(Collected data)
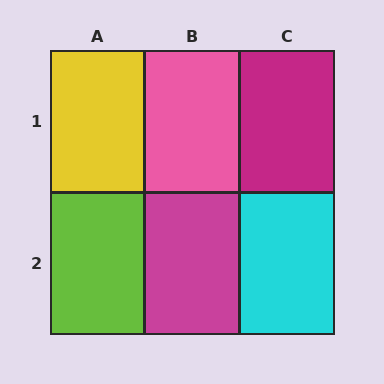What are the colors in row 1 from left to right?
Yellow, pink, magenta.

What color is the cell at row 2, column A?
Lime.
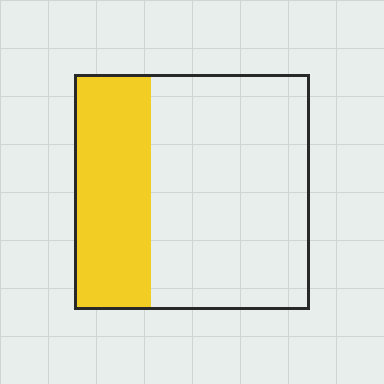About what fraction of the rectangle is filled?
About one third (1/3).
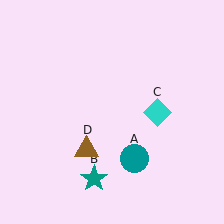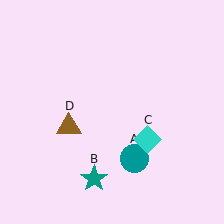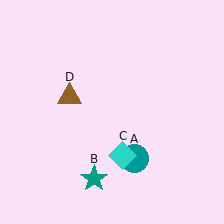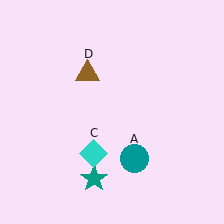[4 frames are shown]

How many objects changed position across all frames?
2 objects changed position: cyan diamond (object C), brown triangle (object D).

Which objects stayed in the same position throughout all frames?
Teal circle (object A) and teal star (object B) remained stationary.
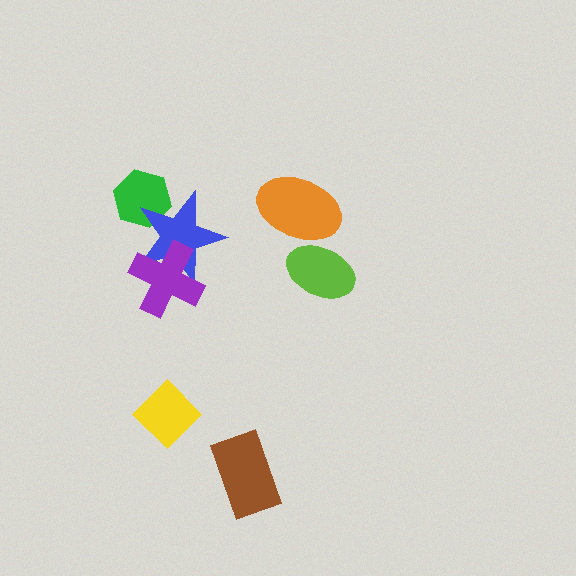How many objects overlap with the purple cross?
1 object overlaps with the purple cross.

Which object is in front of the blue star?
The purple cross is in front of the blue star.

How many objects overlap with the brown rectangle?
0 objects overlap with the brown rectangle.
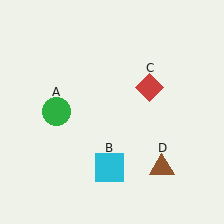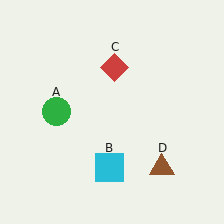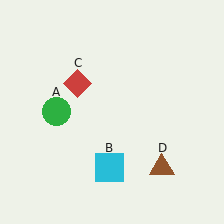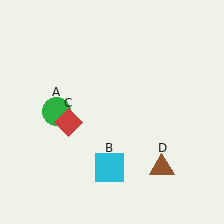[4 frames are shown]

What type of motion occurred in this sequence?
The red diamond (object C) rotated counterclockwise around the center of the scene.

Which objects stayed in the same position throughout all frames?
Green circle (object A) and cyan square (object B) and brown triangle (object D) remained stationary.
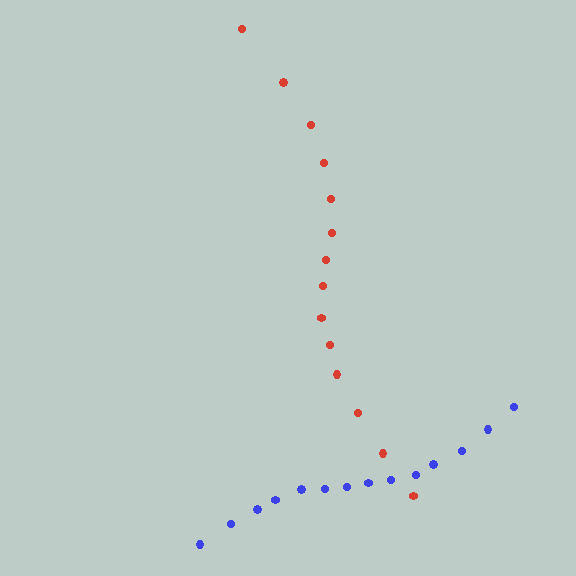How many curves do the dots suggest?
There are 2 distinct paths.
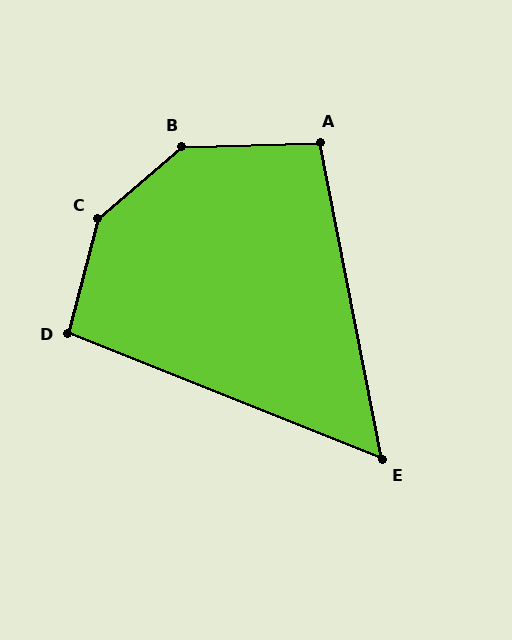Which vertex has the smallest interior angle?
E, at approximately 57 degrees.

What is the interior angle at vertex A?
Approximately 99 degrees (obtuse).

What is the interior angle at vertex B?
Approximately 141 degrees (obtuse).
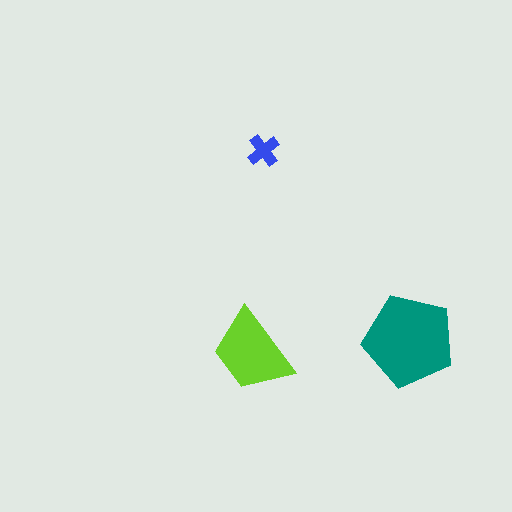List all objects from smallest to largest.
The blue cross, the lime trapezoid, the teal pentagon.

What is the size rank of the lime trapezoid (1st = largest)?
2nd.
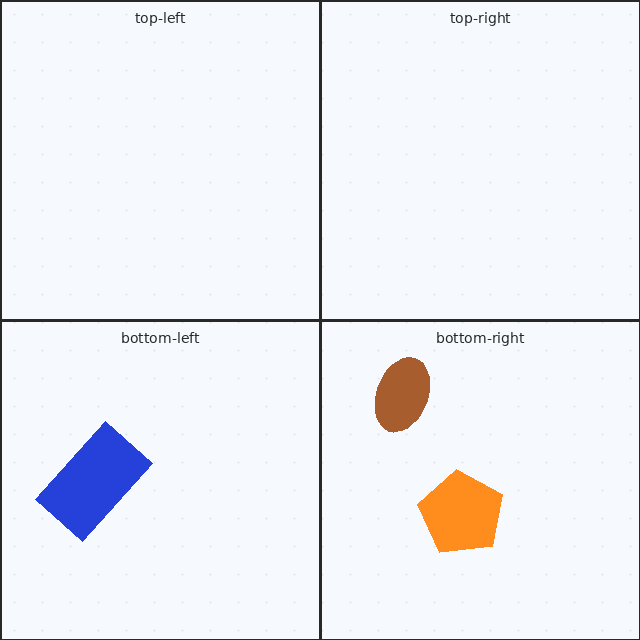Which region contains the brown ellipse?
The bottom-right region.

**To do**
Leave out the pictures and output the rest of the material exactly as written.

**Task result**
What are the colors in row 1 from left to right?
Yellow, pink, magenta.

What color is the cell at row 2, column A?
Lime.
About what fraction of the rectangle is filled?
About one third (1/3).
[4 frames are shown]

How many objects changed position across all frames?
2 objects changed position: cyan diamond (object C), brown triangle (object D).

Which objects stayed in the same position throughout all frames?
Teal circle (object A) and teal star (object B) remained stationary.
How many objects overlap with the purple cross?
1 object overlaps with the purple cross.

Which object is in front of the blue star?
The purple cross is in front of the blue star.

How many objects overlap with the brown rectangle?
0 objects overlap with the brown rectangle.
[4 frames are shown]

What type of motion occurred in this sequence?
The red diamond (object C) rotated counterclockwise around the center of the scene.

Which objects stayed in the same position throughout all frames?
Green circle (object A) and cyan square (object B) and brown triangle (object D) remained stationary.
How many curves do the dots suggest?
There are 2 distinct paths.
Which vertex has the smallest interior angle?
E, at approximately 57 degrees.

What is the interior angle at vertex A?
Approximately 99 degrees (obtuse).

What is the interior angle at vertex B?
Approximately 141 degrees (obtuse).
List all objects from smallest to largest.
The blue cross, the lime trapezoid, the teal pentagon.

What is the size rank of the lime trapezoid (1st = largest)?
2nd.
Which region contains the brown ellipse?
The bottom-right region.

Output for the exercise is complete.